=== SHORT EXERCISE ===
Starting at the line that holds "Which direction did the teal cross (B) move?", set down each line through the end of the listing, exactly as written and with nothing added.

Basic figure question records:

>>>>

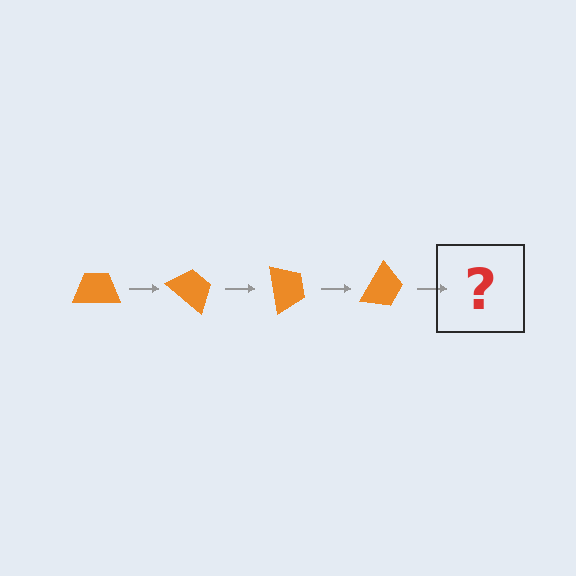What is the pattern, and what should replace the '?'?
The pattern is that the trapezoid rotates 40 degrees clockwise each step. The '?' should be an orange trapezoid rotated 160 degrees clockwise.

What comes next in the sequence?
The next element should be an orange trapezoid rotated 160 degrees clockwise.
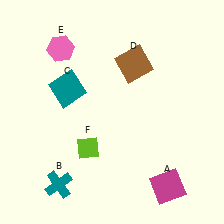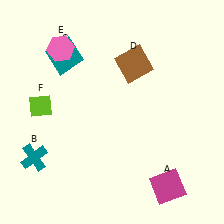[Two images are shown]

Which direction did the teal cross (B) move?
The teal cross (B) moved up and to the left.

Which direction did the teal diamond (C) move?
The teal diamond (C) moved up.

<<<<

=== RESPONSE TO THE TASK ===
Which direction did the teal cross (B) move?
The teal cross (B) moved up and to the left.

Which direction did the teal diamond (C) move?
The teal diamond (C) moved up.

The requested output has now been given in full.